» **AIM**: Type out every line below exactly as it reads.

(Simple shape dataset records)

>> BEGIN

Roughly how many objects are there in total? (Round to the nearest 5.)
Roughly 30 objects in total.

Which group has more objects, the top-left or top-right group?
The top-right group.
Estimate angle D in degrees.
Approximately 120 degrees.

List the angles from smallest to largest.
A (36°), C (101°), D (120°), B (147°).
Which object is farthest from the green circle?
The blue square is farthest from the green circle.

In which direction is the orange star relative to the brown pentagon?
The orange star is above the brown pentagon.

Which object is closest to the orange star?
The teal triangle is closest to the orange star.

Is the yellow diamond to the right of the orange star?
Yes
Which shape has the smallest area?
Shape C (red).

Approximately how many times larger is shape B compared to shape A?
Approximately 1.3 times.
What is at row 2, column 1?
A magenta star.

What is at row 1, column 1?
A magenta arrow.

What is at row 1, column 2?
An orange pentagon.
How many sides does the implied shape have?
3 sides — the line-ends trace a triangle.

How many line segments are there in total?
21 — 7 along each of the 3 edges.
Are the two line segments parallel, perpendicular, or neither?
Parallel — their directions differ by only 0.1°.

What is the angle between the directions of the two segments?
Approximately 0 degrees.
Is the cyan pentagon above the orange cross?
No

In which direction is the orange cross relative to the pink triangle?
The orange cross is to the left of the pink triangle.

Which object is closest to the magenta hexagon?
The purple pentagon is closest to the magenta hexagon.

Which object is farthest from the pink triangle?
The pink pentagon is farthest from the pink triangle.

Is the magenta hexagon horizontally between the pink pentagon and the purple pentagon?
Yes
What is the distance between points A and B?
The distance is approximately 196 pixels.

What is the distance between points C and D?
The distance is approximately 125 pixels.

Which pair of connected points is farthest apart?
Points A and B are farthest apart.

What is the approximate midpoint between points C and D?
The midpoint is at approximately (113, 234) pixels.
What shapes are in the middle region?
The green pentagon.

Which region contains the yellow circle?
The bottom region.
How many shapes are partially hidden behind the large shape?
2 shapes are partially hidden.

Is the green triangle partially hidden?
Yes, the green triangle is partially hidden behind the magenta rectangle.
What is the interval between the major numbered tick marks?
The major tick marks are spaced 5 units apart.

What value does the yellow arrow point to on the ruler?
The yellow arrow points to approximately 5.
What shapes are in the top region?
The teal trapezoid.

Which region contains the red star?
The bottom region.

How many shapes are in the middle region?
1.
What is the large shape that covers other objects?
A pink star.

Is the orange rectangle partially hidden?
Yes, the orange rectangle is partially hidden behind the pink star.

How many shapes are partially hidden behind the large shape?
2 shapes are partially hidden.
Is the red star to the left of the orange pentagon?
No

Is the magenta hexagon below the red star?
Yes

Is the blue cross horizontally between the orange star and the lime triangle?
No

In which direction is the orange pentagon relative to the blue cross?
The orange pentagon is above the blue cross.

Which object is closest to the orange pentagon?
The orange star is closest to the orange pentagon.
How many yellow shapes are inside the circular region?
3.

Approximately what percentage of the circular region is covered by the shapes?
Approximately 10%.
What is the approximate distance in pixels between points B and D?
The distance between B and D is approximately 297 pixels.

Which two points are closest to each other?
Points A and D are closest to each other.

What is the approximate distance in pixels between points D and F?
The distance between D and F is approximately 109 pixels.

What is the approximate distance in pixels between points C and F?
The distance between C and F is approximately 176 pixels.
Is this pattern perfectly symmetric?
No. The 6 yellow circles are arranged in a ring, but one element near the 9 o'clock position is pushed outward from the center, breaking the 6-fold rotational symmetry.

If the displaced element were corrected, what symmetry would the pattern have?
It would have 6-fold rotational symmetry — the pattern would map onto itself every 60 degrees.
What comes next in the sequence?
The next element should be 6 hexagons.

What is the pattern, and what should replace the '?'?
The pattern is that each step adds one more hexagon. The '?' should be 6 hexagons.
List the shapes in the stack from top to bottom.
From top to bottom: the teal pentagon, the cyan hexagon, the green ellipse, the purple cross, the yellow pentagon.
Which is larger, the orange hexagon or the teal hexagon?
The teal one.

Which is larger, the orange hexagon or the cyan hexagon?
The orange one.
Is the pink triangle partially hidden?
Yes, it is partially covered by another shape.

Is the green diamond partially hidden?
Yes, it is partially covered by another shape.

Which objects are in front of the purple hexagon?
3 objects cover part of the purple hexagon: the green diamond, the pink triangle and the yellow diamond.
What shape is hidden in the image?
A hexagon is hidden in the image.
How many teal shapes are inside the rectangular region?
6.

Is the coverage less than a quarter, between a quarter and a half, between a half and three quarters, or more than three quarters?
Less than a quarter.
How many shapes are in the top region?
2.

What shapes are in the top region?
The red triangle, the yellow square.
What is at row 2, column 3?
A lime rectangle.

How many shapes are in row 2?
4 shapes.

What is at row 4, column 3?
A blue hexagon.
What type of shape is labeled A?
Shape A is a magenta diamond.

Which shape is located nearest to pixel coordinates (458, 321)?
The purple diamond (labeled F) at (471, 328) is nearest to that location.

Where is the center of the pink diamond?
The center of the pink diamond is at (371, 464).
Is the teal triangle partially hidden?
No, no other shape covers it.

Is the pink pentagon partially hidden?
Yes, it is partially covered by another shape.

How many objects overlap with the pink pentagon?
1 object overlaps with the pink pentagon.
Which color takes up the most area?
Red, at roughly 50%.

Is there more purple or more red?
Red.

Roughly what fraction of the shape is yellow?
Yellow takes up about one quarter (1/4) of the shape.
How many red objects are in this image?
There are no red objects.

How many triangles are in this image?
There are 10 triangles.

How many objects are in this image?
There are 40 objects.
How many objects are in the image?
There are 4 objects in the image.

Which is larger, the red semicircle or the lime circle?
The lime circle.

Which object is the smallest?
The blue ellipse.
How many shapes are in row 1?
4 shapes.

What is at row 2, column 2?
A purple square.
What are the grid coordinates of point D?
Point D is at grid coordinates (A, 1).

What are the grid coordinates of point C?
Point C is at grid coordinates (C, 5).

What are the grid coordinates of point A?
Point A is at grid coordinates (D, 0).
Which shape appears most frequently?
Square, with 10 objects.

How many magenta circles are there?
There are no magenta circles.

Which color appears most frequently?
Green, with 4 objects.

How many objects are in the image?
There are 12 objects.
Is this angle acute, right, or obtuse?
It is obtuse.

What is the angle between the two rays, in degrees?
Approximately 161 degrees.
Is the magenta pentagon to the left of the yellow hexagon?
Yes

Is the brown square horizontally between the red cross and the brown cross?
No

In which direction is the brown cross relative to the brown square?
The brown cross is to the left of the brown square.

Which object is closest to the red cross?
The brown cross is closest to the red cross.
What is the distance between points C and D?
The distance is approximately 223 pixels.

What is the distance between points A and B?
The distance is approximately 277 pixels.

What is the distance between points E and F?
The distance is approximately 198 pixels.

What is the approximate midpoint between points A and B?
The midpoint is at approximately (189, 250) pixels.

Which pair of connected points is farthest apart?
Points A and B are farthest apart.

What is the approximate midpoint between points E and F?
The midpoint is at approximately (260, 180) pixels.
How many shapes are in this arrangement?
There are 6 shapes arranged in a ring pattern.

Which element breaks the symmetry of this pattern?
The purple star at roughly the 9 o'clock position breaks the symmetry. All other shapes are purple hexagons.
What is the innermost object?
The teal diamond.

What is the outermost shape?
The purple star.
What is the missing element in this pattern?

>> END

» **ANSWER TO THIS EXERCISE**:
Roughly how many objects are there in total? (Round to the nearest 5.)
Roughly 30 objects in total.

Which group has more objects, the top-left or top-right group?
The top-right group.
Estimate angle D in degrees.
Approximately 120 degrees.

List the angles from smallest to largest.
A (36°), C (101°), D (120°), B (147°).
Which object is farthest from the green circle?
The blue square is farthest from the green circle.

In which direction is the orange star relative to the brown pentagon?
The orange star is above the brown pentagon.

Which object is closest to the orange star?
The teal triangle is closest to the orange star.

Is the yellow diamond to the right of the orange star?
Yes
Which shape has the smallest area?
Shape C (red).

Approximately how many times larger is shape B compared to shape A?
Approximately 1.3 times.
What is at row 2, column 1?
A magenta star.

What is at row 1, column 1?
A magenta arrow.

What is at row 1, column 2?
An orange pentagon.
How many sides does the implied shape have?
3 sides — the line-ends trace a triangle.

How many line segments are there in total?
21 — 7 along each of the 3 edges.
Are the two line segments parallel, perpendicular, or neither?
Parallel — their directions differ by only 0.1°.

What is the angle between the directions of the two segments?
Approximately 0 degrees.
Is the cyan pentagon above the orange cross?
No

In which direction is the orange cross relative to the pink triangle?
The orange cross is to the left of the pink triangle.

Which object is closest to the magenta hexagon?
The purple pentagon is closest to the magenta hexagon.

Which object is farthest from the pink triangle?
The pink pentagon is farthest from the pink triangle.

Is the magenta hexagon horizontally between the pink pentagon and the purple pentagon?
Yes
What is the distance between points A and B?
The distance is approximately 196 pixels.

What is the distance between points C and D?
The distance is approximately 125 pixels.

Which pair of connected points is farthest apart?
Points A and B are farthest apart.

What is the approximate midpoint between points C and D?
The midpoint is at approximately (113, 234) pixels.
What shapes are in the middle region?
The green pentagon.

Which region contains the yellow circle?
The bottom region.
How many shapes are partially hidden behind the large shape?
2 shapes are partially hidden.

Is the green triangle partially hidden?
Yes, the green triangle is partially hidden behind the magenta rectangle.
What is the interval between the major numbered tick marks?
The major tick marks are spaced 5 units apart.

What value does the yellow arrow point to on the ruler?
The yellow arrow points to approximately 5.
What shapes are in the top region?
The teal trapezoid.

Which region contains the red star?
The bottom region.

How many shapes are in the middle region?
1.
What is the large shape that covers other objects?
A pink star.

Is the orange rectangle partially hidden?
Yes, the orange rectangle is partially hidden behind the pink star.

How many shapes are partially hidden behind the large shape?
2 shapes are partially hidden.
Is the red star to the left of the orange pentagon?
No

Is the magenta hexagon below the red star?
Yes

Is the blue cross horizontally between the orange star and the lime triangle?
No

In which direction is the orange pentagon relative to the blue cross?
The orange pentagon is above the blue cross.

Which object is closest to the orange pentagon?
The orange star is closest to the orange pentagon.
How many yellow shapes are inside the circular region?
3.

Approximately what percentage of the circular region is covered by the shapes?
Approximately 10%.
What is the approximate distance in pixels between points B and D?
The distance between B and D is approximately 297 pixels.

Which two points are closest to each other?
Points A and D are closest to each other.

What is the approximate distance in pixels between points D and F?
The distance between D and F is approximately 109 pixels.

What is the approximate distance in pixels between points C and F?
The distance between C and F is approximately 176 pixels.
Is this pattern perfectly symmetric?
No. The 6 yellow circles are arranged in a ring, but one element near the 9 o'clock position is pushed outward from the center, breaking the 6-fold rotational symmetry.

If the displaced element were corrected, what symmetry would the pattern have?
It would have 6-fold rotational symmetry — the pattern would map onto itself every 60 degrees.
What comes next in the sequence?
The next element should be 6 hexagons.

What is the pattern, and what should replace the '?'?
The pattern is that each step adds one more hexagon. The '?' should be 6 hexagons.
List the shapes in the stack from top to bottom.
From top to bottom: the teal pentagon, the cyan hexagon, the green ellipse, the purple cross, the yellow pentagon.
Which is larger, the orange hexagon or the teal hexagon?
The teal one.

Which is larger, the orange hexagon or the cyan hexagon?
The orange one.
Is the pink triangle partially hidden?
Yes, it is partially covered by another shape.

Is the green diamond partially hidden?
Yes, it is partially covered by another shape.

Which objects are in front of the purple hexagon?
3 objects cover part of the purple hexagon: the green diamond, the pink triangle and the yellow diamond.
What shape is hidden in the image?
A hexagon is hidden in the image.
How many teal shapes are inside the rectangular region?
6.

Is the coverage less than a quarter, between a quarter and a half, between a half and three quarters, or more than three quarters?
Less than a quarter.
How many shapes are in the top region?
2.

What shapes are in the top region?
The red triangle, the yellow square.
What is at row 2, column 3?
A lime rectangle.

How many shapes are in row 2?
4 shapes.

What is at row 4, column 3?
A blue hexagon.
What type of shape is labeled A?
Shape A is a magenta diamond.

Which shape is located nearest to pixel coordinates (458, 321)?
The purple diamond (labeled F) at (471, 328) is nearest to that location.

Where is the center of the pink diamond?
The center of the pink diamond is at (371, 464).
Is the teal triangle partially hidden?
No, no other shape covers it.

Is the pink pentagon partially hidden?
Yes, it is partially covered by another shape.

How many objects overlap with the pink pentagon?
1 object overlaps with the pink pentagon.
Which color takes up the most area?
Red, at roughly 50%.

Is there more purple or more red?
Red.

Roughly what fraction of the shape is yellow?
Yellow takes up about one quarter (1/4) of the shape.
How many red objects are in this image?
There are no red objects.

How many triangles are in this image?
There are 10 triangles.

How many objects are in this image?
There are 40 objects.
How many objects are in the image?
There are 4 objects in the image.

Which is larger, the red semicircle or the lime circle?
The lime circle.

Which object is the smallest?
The blue ellipse.
How many shapes are in row 1?
4 shapes.

What is at row 2, column 2?
A purple square.
What are the grid coordinates of point D?
Point D is at grid coordinates (A, 1).

What are the grid coordinates of point C?
Point C is at grid coordinates (C, 5).

What are the grid coordinates of point A?
Point A is at grid coordinates (D, 0).
Which shape appears most frequently?
Square, with 10 objects.

How many magenta circles are there?
There are no magenta circles.

Which color appears most frequently?
Green, with 4 objects.

How many objects are in the image?
There are 12 objects.
Is this angle acute, right, or obtuse?
It is obtuse.

What is the angle between the two rays, in degrees?
Approximately 161 degrees.
Is the magenta pentagon to the left of the yellow hexagon?
Yes

Is the brown square horizontally between the red cross and the brown cross?
No

In which direction is the brown cross relative to the brown square?
The brown cross is to the left of the brown square.

Which object is closest to the red cross?
The brown cross is closest to the red cross.
What is the distance between points C and D?
The distance is approximately 223 pixels.

What is the distance between points A and B?
The distance is approximately 277 pixels.

What is the distance between points E and F?
The distance is approximately 198 pixels.

What is the approximate midpoint between points A and B?
The midpoint is at approximately (189, 250) pixels.

Which pair of connected points is farthest apart?
Points A and B are farthest apart.

What is the approximate midpoint between points E and F?
The midpoint is at approximately (260, 180) pixels.
How many shapes are in this arrangement?
There are 6 shapes arranged in a ring pattern.

Which element breaks the symmetry of this pattern?
The purple star at roughly the 9 o'clock position breaks the symmetry. All other shapes are purple hexagons.
What is the innermost object?
The teal diamond.

What is the outermost shape?
The purple star.
What is the missing element in this pattern?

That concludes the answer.